Records about rendered figures

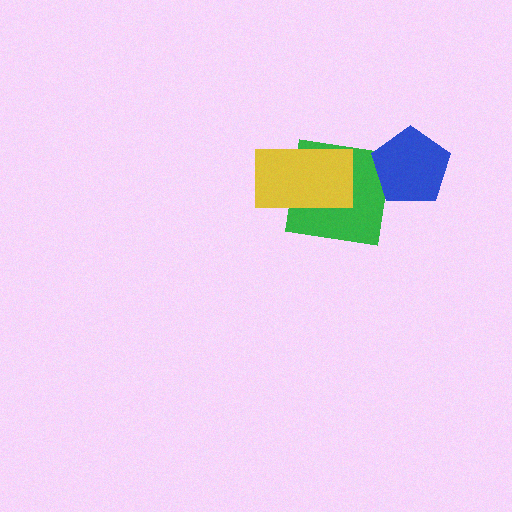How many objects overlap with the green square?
2 objects overlap with the green square.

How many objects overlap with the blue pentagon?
1 object overlaps with the blue pentagon.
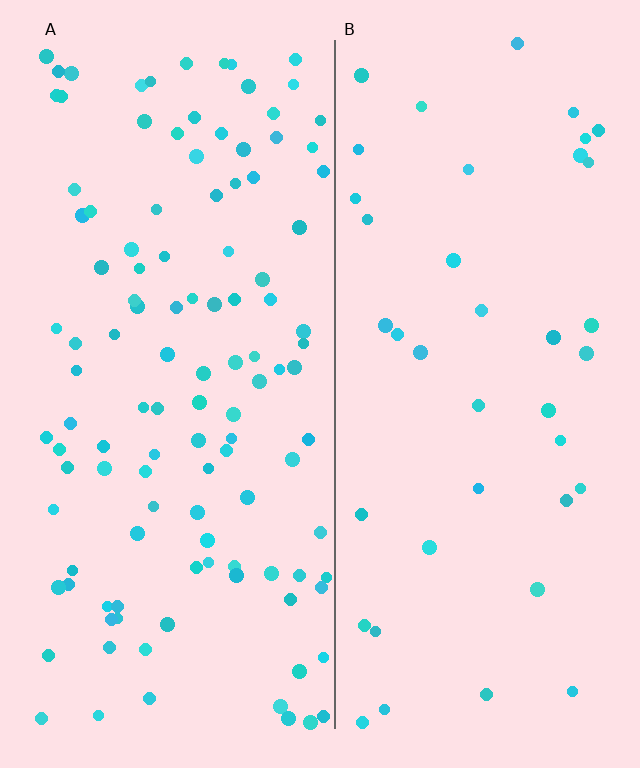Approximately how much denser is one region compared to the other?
Approximately 2.9× — region A over region B.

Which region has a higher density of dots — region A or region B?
A (the left).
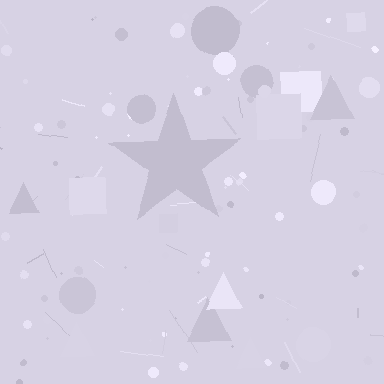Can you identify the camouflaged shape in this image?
The camouflaged shape is a star.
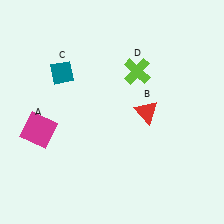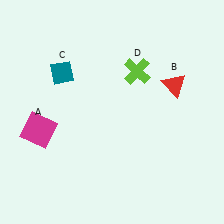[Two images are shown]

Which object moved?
The red triangle (B) moved up and to the right.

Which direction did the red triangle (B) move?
The red triangle (B) moved up and to the right.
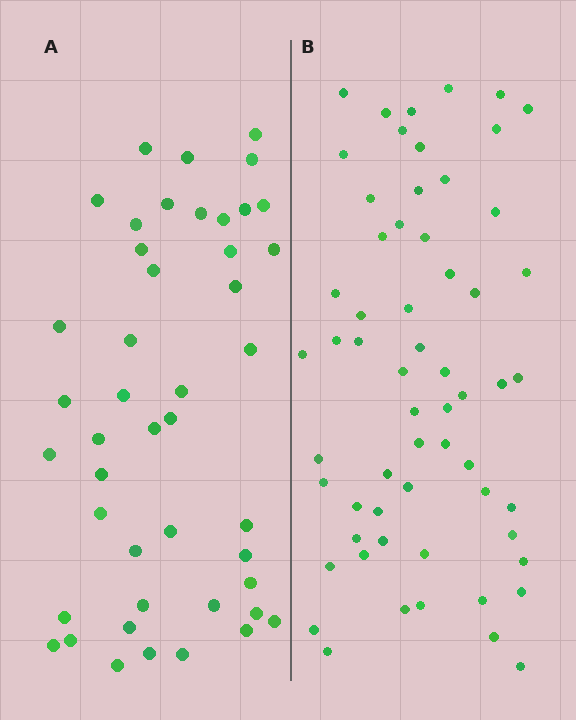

- TASK DESCRIPTION: Extract all the data above exactly, excluding every picture.

- REPLY:
How many objects overlap with the green square?
2 objects overlap with the green square.

How many objects overlap with the blue pentagon?
1 object overlaps with the blue pentagon.
Approximately how much denser is one region compared to the other?
Approximately 2.9× — region A over region B.

Which region has a higher density of dots — region A or region B?
A (the left).
Can you identify the camouflaged shape in this image?
The camouflaged shape is a star.
[Two images are shown]

Which object moved?
The red triangle (B) moved up and to the right.

Which direction did the red triangle (B) move?
The red triangle (B) moved up and to the right.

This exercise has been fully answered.